[RECORDS PROVIDED start]
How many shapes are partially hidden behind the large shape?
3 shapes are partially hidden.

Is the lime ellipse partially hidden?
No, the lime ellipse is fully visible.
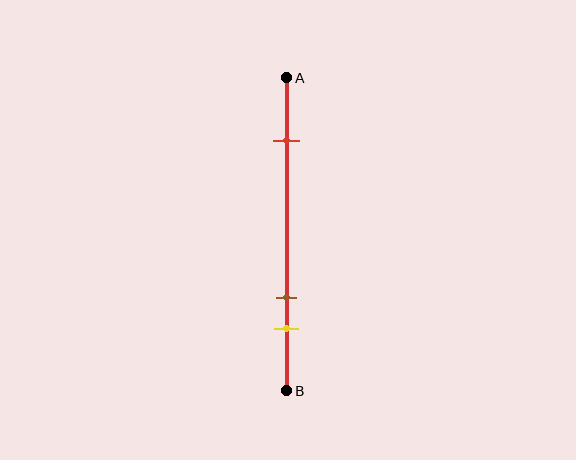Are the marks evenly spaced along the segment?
No, the marks are not evenly spaced.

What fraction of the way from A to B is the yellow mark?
The yellow mark is approximately 80% (0.8) of the way from A to B.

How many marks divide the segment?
There are 3 marks dividing the segment.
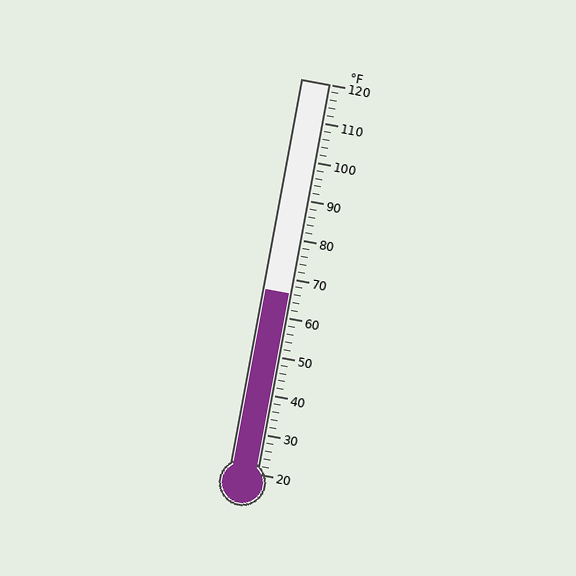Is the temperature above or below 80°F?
[RECORDS PROVIDED end]
| SET PROBLEM |
In the data above, find the line with "Is the lime ellipse partially hidden?" and repeat it and every line after it through the end, exactly; leave the pictures out.

| COMPLETE RESPONSE |
Is the lime ellipse partially hidden?
No, the lime ellipse is fully visible.
Are the marks evenly spaced along the segment?
No, the marks are not evenly spaced.

What fraction of the way from A to B is the yellow mark?
The yellow mark is approximately 80% (0.8) of the way from A to B.

How many marks divide the segment?
There are 3 marks dividing the segment.
Is the temperature above or below 80°F?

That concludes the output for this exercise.